> **TASK GOAL**
Will you write out the data exactly, excluding every picture?

> **DATA PROVIDED**

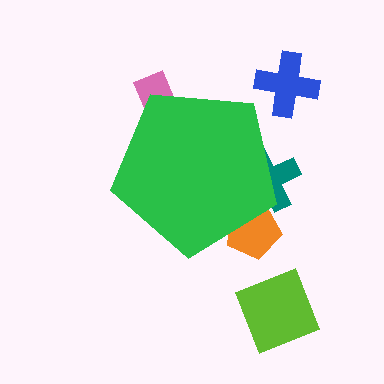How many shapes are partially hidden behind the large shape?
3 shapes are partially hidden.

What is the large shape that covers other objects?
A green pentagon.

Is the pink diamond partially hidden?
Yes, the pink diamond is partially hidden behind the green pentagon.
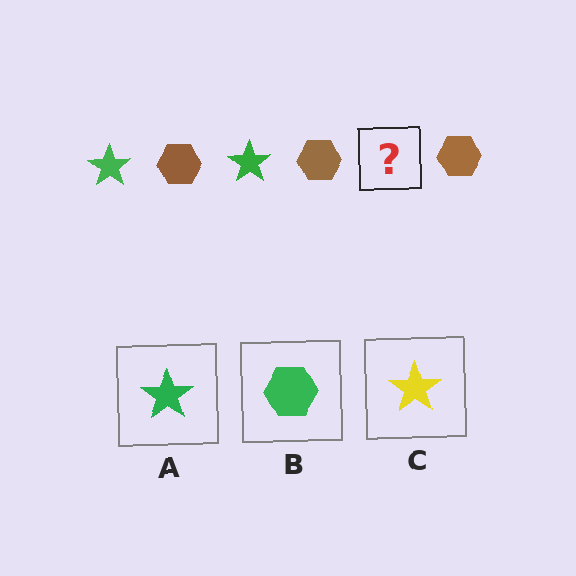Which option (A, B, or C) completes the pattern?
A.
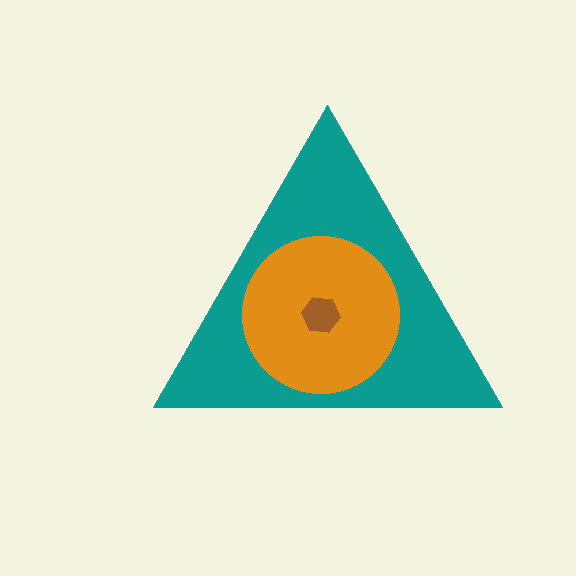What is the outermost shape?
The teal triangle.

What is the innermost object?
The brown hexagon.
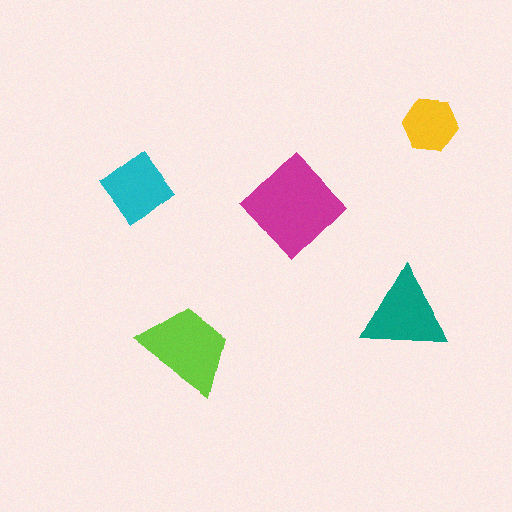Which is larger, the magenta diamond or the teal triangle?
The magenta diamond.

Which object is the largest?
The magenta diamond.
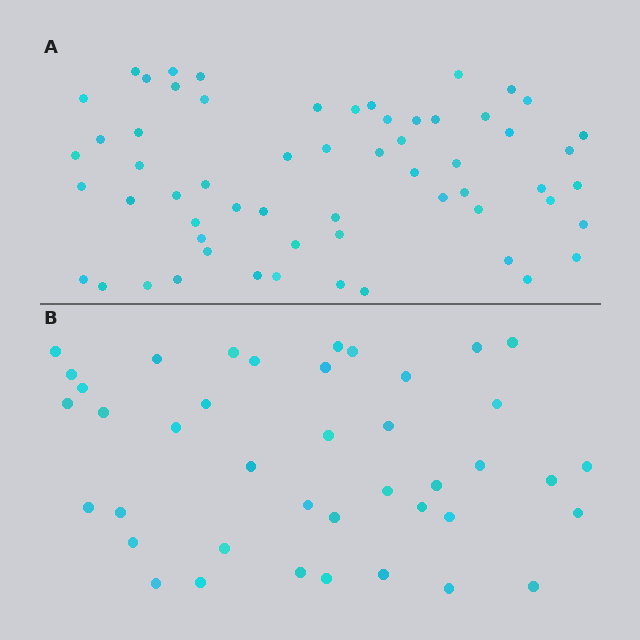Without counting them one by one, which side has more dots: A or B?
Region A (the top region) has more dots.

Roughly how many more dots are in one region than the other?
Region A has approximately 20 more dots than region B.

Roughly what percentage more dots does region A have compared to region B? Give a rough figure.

> **RESULT**
How many shapes are partially hidden behind the large shape?
3 shapes are partially hidden.

What is the large shape that covers other objects?
A green pentagon.

Is the pink diamond partially hidden?
Yes, the pink diamond is partially hidden behind the green pentagon.
Which option (A, B, or C) completes the pattern?
A.
What is the outermost shape?
The teal triangle.

What is the innermost object?
The brown hexagon.
Which is larger, the magenta diamond or the teal triangle?
The magenta diamond.

Which object is the largest?
The magenta diamond.
Without counting them one by one, which side has more dots: A or B?
Region A (the top region) has more dots.

Roughly how many more dots are in one region than the other?
Region A has approximately 20 more dots than region B.

Roughly what percentage more dots does region A have compared to region B? Give a rough figure.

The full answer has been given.